• **DATA EXTRACT**

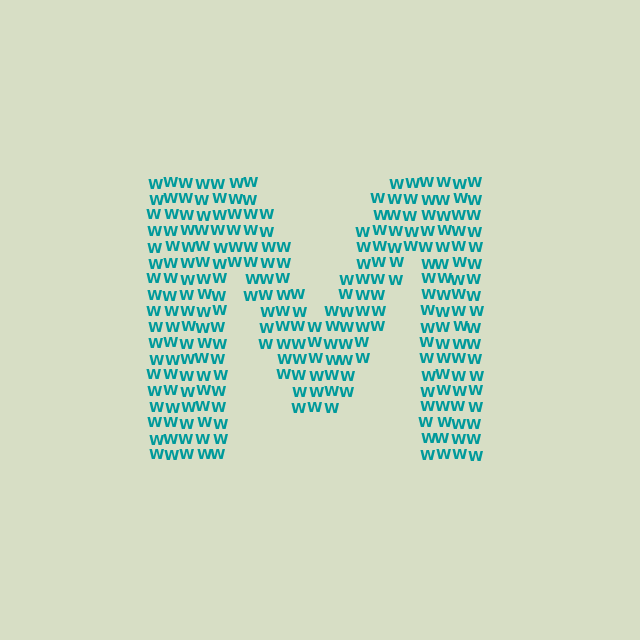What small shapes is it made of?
It is made of small letter W's.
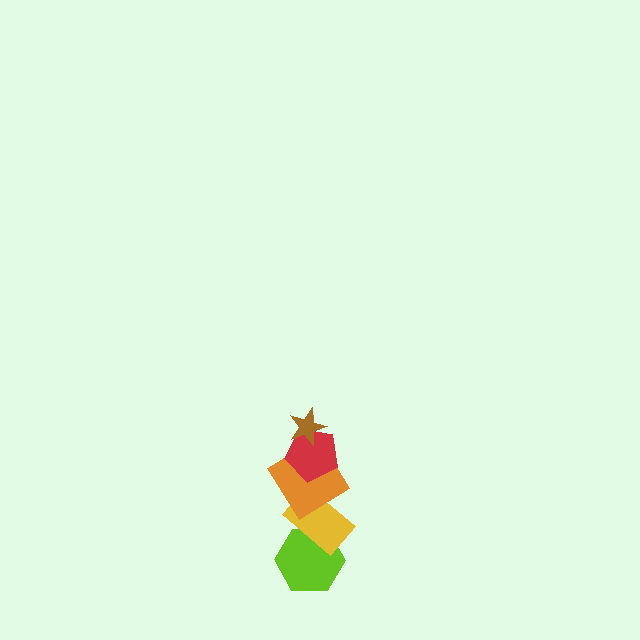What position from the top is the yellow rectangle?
The yellow rectangle is 4th from the top.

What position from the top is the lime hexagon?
The lime hexagon is 5th from the top.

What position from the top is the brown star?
The brown star is 1st from the top.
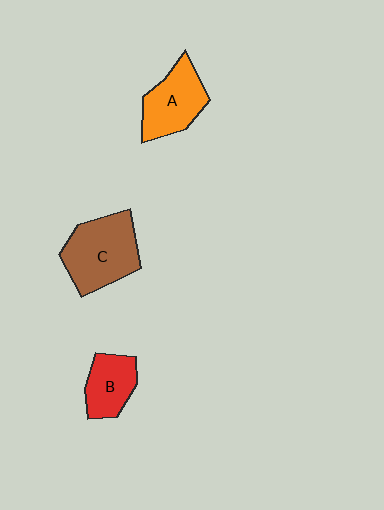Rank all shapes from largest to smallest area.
From largest to smallest: C (brown), A (orange), B (red).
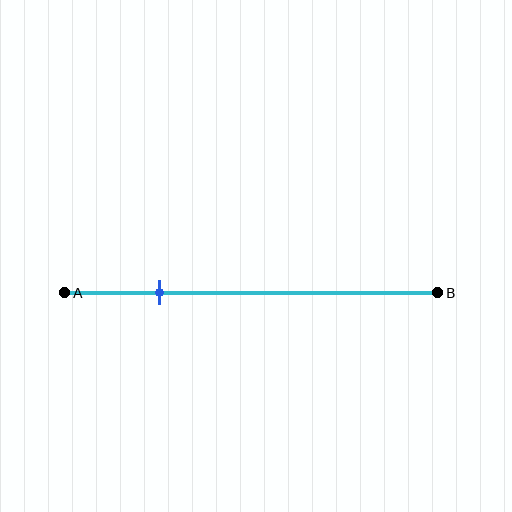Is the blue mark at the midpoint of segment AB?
No, the mark is at about 25% from A, not at the 50% midpoint.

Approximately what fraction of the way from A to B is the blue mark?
The blue mark is approximately 25% of the way from A to B.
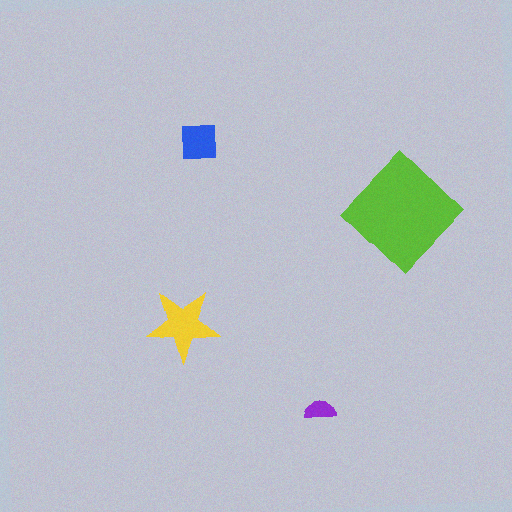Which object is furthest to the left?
The yellow star is leftmost.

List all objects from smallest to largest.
The purple semicircle, the blue square, the yellow star, the lime diamond.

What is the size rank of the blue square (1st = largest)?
3rd.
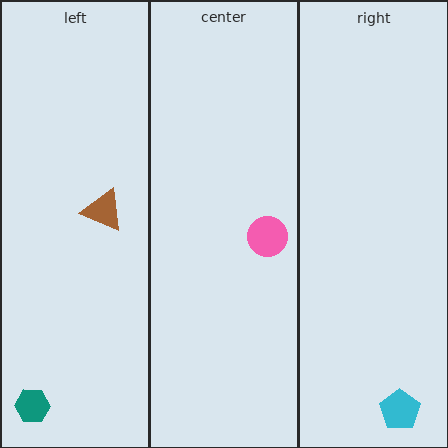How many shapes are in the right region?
1.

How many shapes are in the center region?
1.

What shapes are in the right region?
The cyan pentagon.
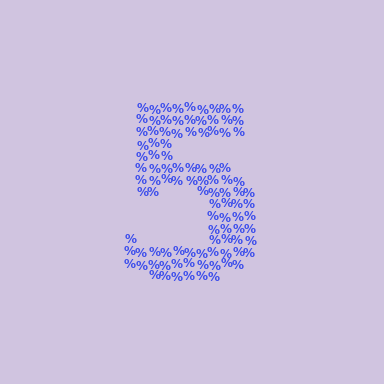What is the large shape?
The large shape is the digit 5.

• **WHAT IS ASKED**
Write out each line again precisely as it appears, skipping every picture.

• **RIGHT ANSWER**
What small shapes is it made of?
It is made of small letter W's.
What position from the top is the yellow rectangle?
The yellow rectangle is 4th from the top.

What position from the top is the lime hexagon?
The lime hexagon is 5th from the top.

What position from the top is the brown star?
The brown star is 1st from the top.
Rank all shapes from largest to smallest area.
From largest to smallest: C (brown), A (orange), B (red).
Is the blue mark at the midpoint of segment AB?
No, the mark is at about 25% from A, not at the 50% midpoint.

Approximately what fraction of the way from A to B is the blue mark?
The blue mark is approximately 25% of the way from A to B.
Which object is furthest to the left?
The yellow star is leftmost.

List all objects from smallest to largest.
The purple semicircle, the blue square, the yellow star, the lime diamond.

What is the size rank of the blue square (1st = largest)?
3rd.
How many shapes are in the right region?
1.

How many shapes are in the center region?
1.

What shapes are in the right region?
The cyan pentagon.
What is the large shape?
The large shape is the digit 5.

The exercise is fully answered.